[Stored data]
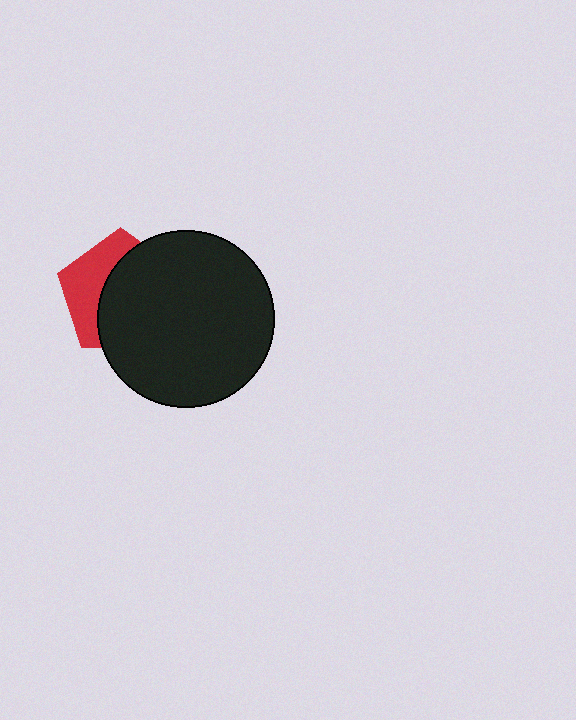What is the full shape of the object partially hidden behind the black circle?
The partially hidden object is a red pentagon.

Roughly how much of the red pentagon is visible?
A small part of it is visible (roughly 38%).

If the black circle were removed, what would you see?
You would see the complete red pentagon.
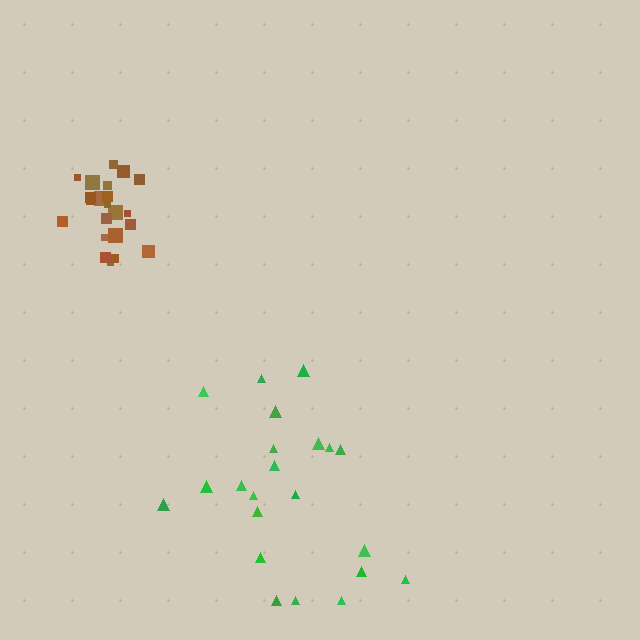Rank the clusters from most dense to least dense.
brown, green.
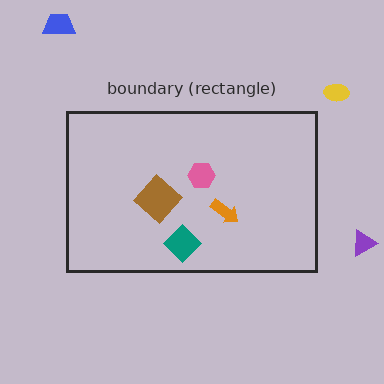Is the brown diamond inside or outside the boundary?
Inside.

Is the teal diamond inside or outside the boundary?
Inside.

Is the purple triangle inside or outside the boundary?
Outside.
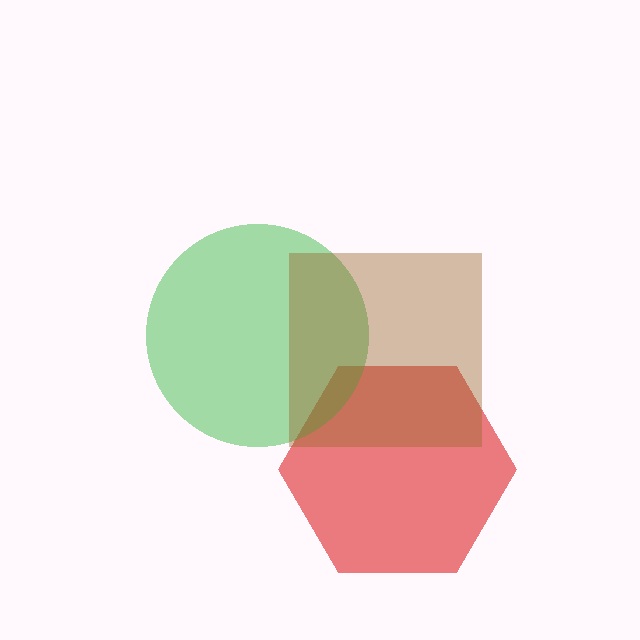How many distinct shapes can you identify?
There are 3 distinct shapes: a red hexagon, a green circle, a brown square.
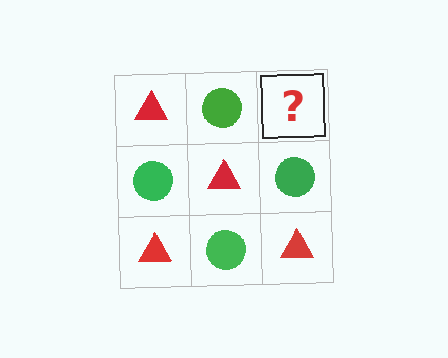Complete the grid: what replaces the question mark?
The question mark should be replaced with a red triangle.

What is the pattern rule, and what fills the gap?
The rule is that it alternates red triangle and green circle in a checkerboard pattern. The gap should be filled with a red triangle.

[Instructions to follow] Copy out exactly the lines between the line that contains "Complete the grid: what" and the last line of the records, both ends included; leave out every picture.

[Full solution]
Complete the grid: what replaces the question mark?
The question mark should be replaced with a red triangle.

What is the pattern rule, and what fills the gap?
The rule is that it alternates red triangle and green circle in a checkerboard pattern. The gap should be filled with a red triangle.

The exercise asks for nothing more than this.